Extracted data entries

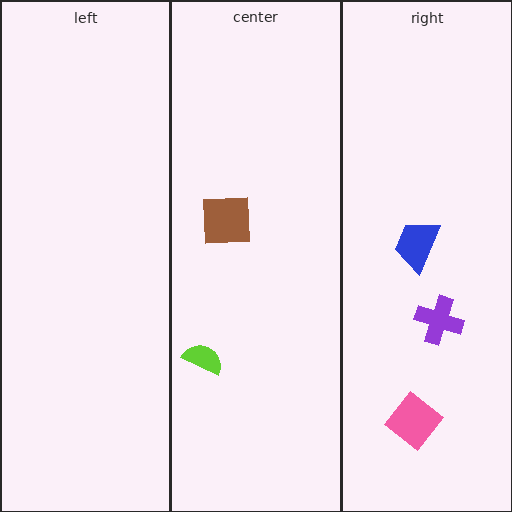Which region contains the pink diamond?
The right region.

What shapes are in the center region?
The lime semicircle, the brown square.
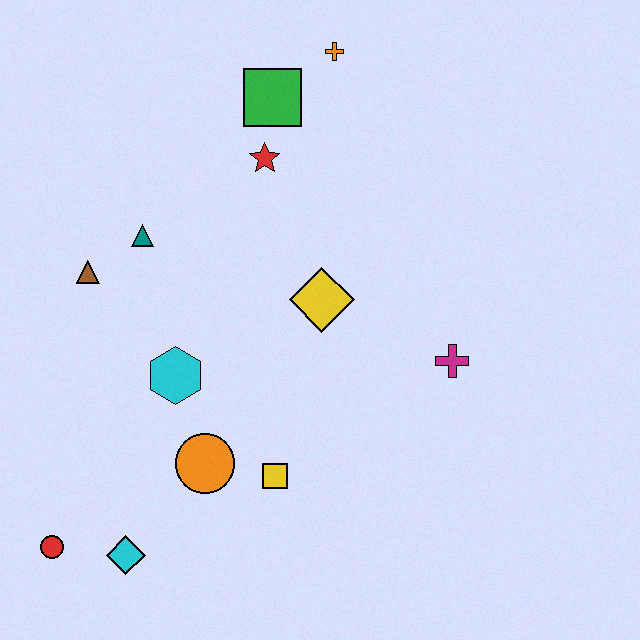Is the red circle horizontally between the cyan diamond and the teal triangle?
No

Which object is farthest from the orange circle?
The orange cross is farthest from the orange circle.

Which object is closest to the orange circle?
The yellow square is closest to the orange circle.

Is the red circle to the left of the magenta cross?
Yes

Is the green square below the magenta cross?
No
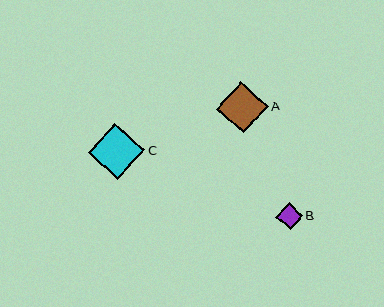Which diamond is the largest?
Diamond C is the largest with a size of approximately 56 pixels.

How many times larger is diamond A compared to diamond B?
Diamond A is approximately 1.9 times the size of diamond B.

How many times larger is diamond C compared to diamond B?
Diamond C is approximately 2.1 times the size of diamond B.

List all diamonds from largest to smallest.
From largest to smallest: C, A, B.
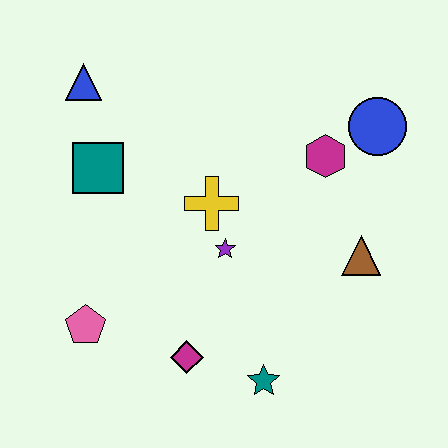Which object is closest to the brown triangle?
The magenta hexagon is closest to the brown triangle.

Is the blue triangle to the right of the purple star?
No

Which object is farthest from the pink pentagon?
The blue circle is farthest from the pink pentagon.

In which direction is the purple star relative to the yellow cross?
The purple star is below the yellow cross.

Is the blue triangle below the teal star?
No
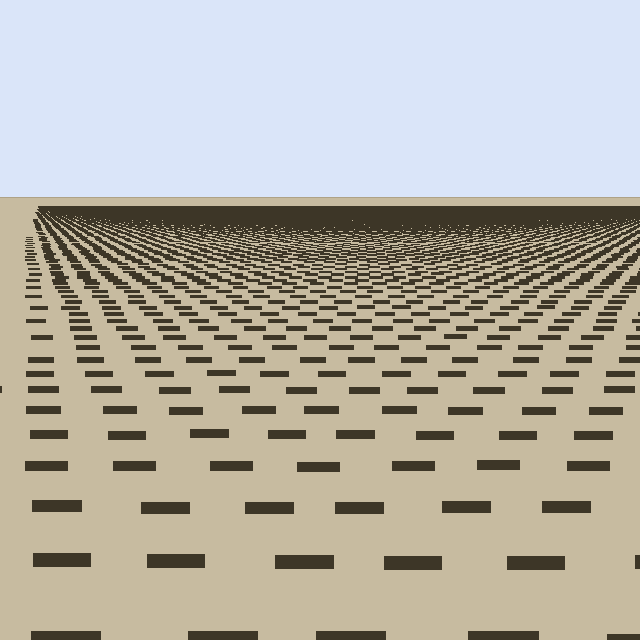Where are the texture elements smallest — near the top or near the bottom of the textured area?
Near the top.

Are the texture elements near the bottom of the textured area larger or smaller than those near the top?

→ TASK GOAL
Exactly those lines that run from the line holding "Which object is closest to the brown" to the end of the listing above, both included, are to be reproduced, with pictures left out.

→ FINISHED ANSWER
Which object is closest to the brown triangle?
The magenta hexagon is closest to the brown triangle.

Is the blue triangle to the right of the purple star?
No

Which object is farthest from the pink pentagon?
The blue circle is farthest from the pink pentagon.

In which direction is the purple star relative to the yellow cross?
The purple star is below the yellow cross.

Is the blue triangle below the teal star?
No
Where are the texture elements smallest — near the top or near the bottom of the textured area?
Near the top.

Are the texture elements near the bottom of the textured area larger or smaller than those near the top?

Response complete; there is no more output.